Problem: Would it be possible to write out each entry below exactly, without the pictures?

Data for processing:
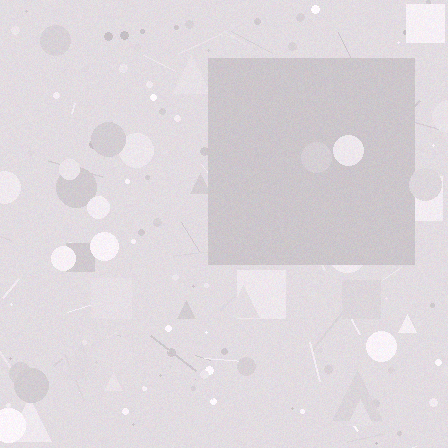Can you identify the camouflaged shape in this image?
The camouflaged shape is a square.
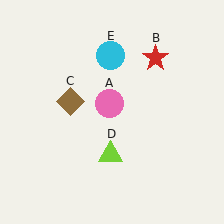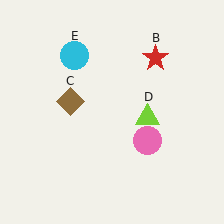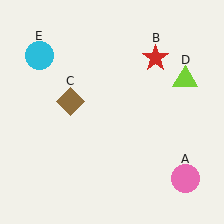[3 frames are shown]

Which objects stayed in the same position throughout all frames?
Red star (object B) and brown diamond (object C) remained stationary.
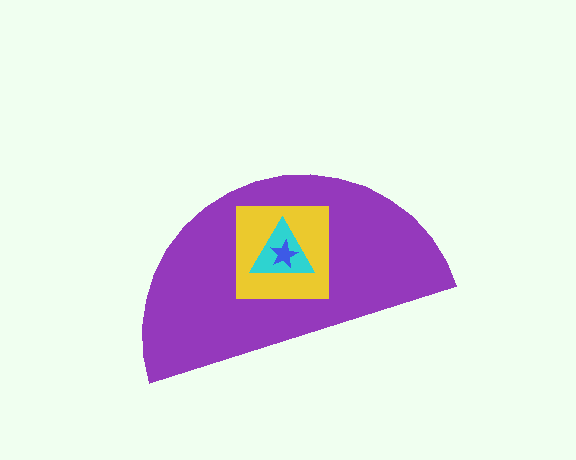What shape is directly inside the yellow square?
The cyan triangle.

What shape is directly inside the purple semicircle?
The yellow square.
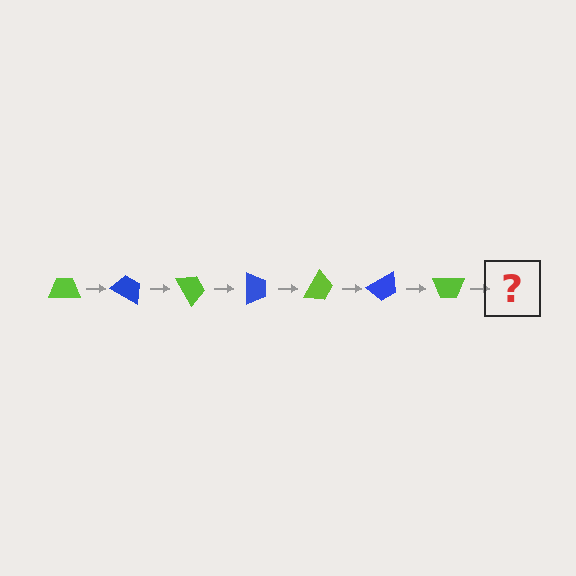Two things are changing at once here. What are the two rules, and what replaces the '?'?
The two rules are that it rotates 30 degrees clockwise each step and the color cycles through lime and blue. The '?' should be a blue trapezoid, rotated 210 degrees clockwise from the start.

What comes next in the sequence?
The next element should be a blue trapezoid, rotated 210 degrees clockwise from the start.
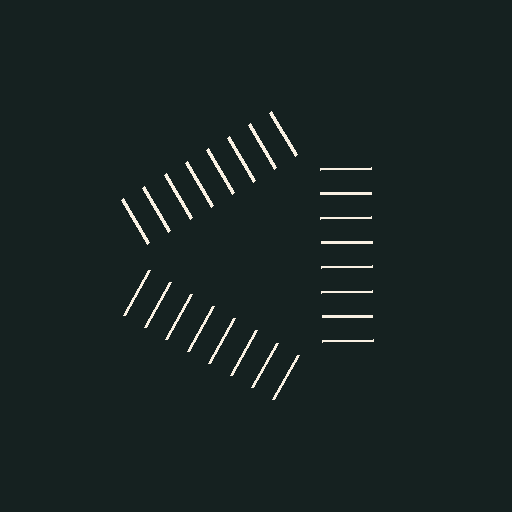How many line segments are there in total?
24 — 8 along each of the 3 edges.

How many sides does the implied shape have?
3 sides — the line-ends trace a triangle.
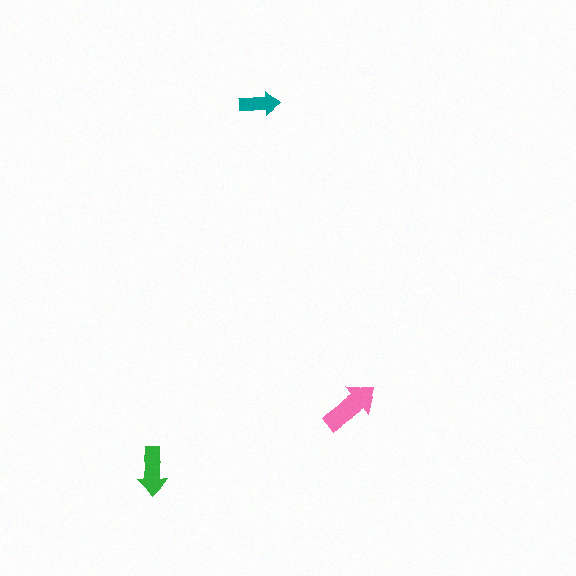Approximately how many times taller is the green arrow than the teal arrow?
About 2 times taller.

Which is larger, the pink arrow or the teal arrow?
The pink one.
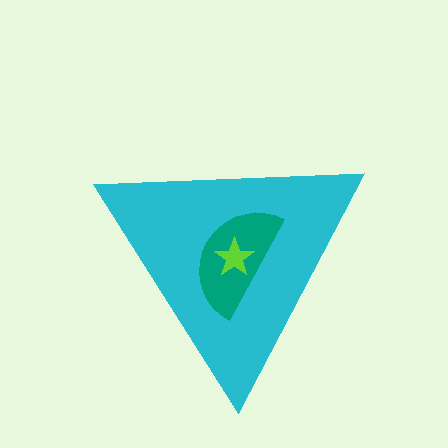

Full response:
Can you identify the camouflaged shape in this image?
The camouflaged shape is a square.
[3 frames are shown]

Which objects stayed in the same position throughout all frames?
Red star (object B) and brown diamond (object C) remained stationary.
What shape is directly inside the yellow square?
The cyan triangle.

What shape is directly inside the purple semicircle?
The yellow square.
Two things are changing at once here. What are the two rules, and what replaces the '?'?
The two rules are that it rotates 30 degrees clockwise each step and the color cycles through lime and blue. The '?' should be a blue trapezoid, rotated 210 degrees clockwise from the start.

What comes next in the sequence?
The next element should be a blue trapezoid, rotated 210 degrees clockwise from the start.
How many line segments are there in total?
24 — 8 along each of the 3 edges.

How many sides does the implied shape have?
3 sides — the line-ends trace a triangle.
Approximately how many times taller is the green arrow than the teal arrow?
About 2 times taller.

Which is larger, the pink arrow or the teal arrow?
The pink one.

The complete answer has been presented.